__RECORD SET__
-=-=-=-=-

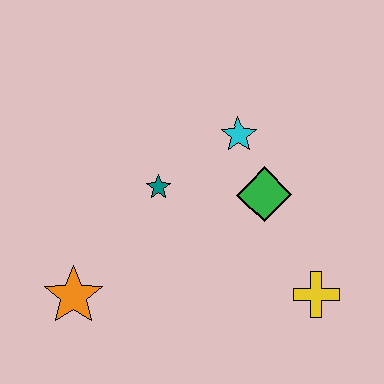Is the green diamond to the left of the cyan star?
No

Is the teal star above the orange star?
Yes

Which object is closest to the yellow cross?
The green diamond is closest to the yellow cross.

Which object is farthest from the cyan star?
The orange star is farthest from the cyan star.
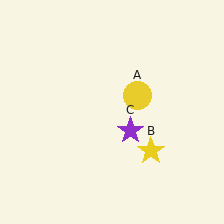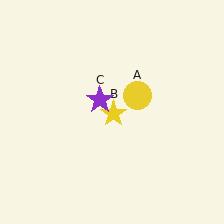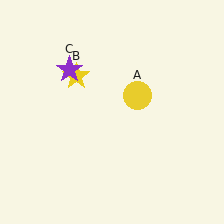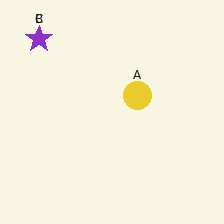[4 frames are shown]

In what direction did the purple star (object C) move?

-=-=-=-=-

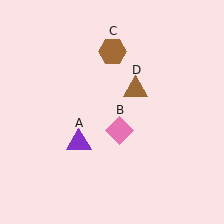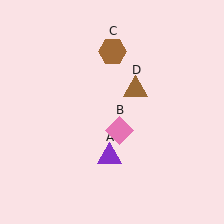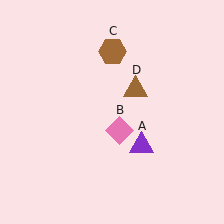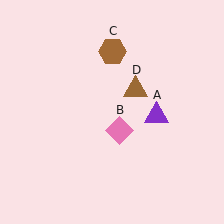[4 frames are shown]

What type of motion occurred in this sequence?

-=-=-=-=-

__YOUR INSTRUCTIONS__
Include both the line containing "Is the green" and the line containing "In what direction" when you write out everything between them, exactly. Leave the pictures out.

__WRITTEN ANSWER__
Is the green diamond to the left of the cyan star?
No

Is the teal star above the orange star?
Yes

Which object is closest to the yellow cross?
The green diamond is closest to the yellow cross.

Which object is farthest from the cyan star?
The orange star is farthest from the cyan star.
[4 frames are shown]

In what direction did the purple star (object C) move?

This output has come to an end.